▶ _INFORMATION SUPPLIED_

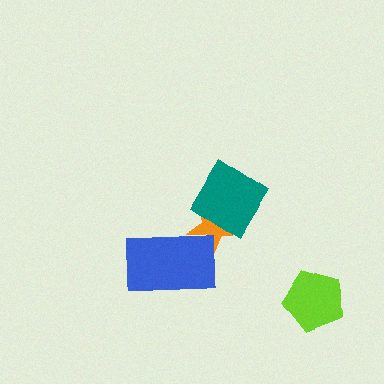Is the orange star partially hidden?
Yes, it is partially covered by another shape.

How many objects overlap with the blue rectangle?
1 object overlaps with the blue rectangle.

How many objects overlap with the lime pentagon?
0 objects overlap with the lime pentagon.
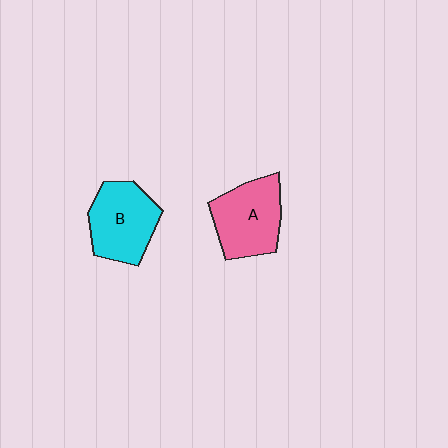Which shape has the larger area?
Shape A (pink).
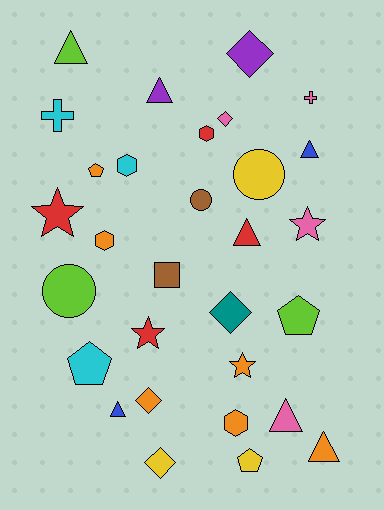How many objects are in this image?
There are 30 objects.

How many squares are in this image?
There is 1 square.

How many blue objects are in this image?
There are 2 blue objects.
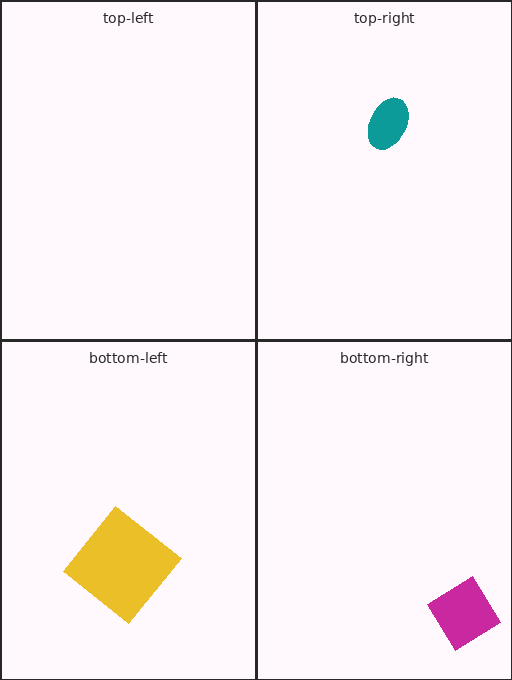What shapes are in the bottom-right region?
The magenta diamond.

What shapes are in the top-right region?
The teal ellipse.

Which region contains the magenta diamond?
The bottom-right region.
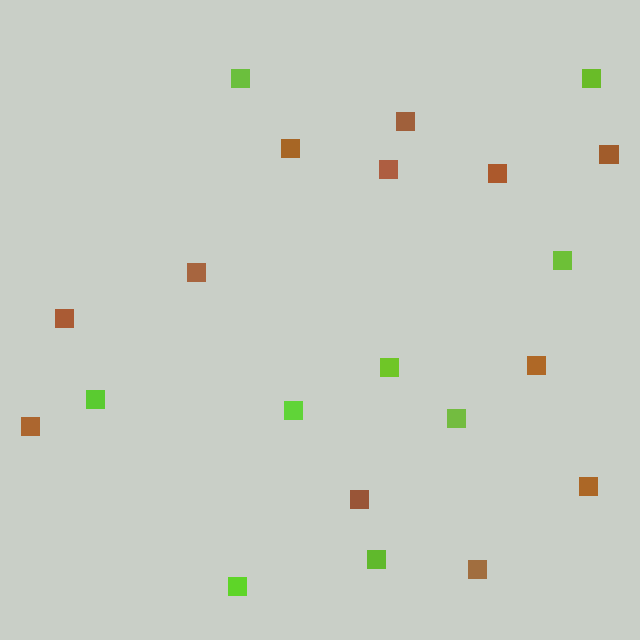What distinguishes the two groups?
There are 2 groups: one group of brown squares (12) and one group of lime squares (9).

▶ _TASK PROMPT_
All of the records above must be copied exactly, except for the pictures.

▶ _ANSWER TO THIS TASK_
Is the orange star partially hidden?
Yes, it is partially covered by another shape.

How many objects overlap with the blue rectangle?
1 object overlaps with the blue rectangle.

How many objects overlap with the lime pentagon?
0 objects overlap with the lime pentagon.
Which shape has the larger area?
Shape A (pink).
How many objects are in this image?
There are 30 objects.

How many squares are in this image?
There is 1 square.

How many blue objects are in this image?
There are 2 blue objects.
What shapes are in the bottom-right region?
The magenta diamond.

What shapes are in the top-right region?
The teal ellipse.

Which region contains the magenta diamond?
The bottom-right region.
What distinguishes the two groups?
There are 2 groups: one group of brown squares (12) and one group of lime squares (9).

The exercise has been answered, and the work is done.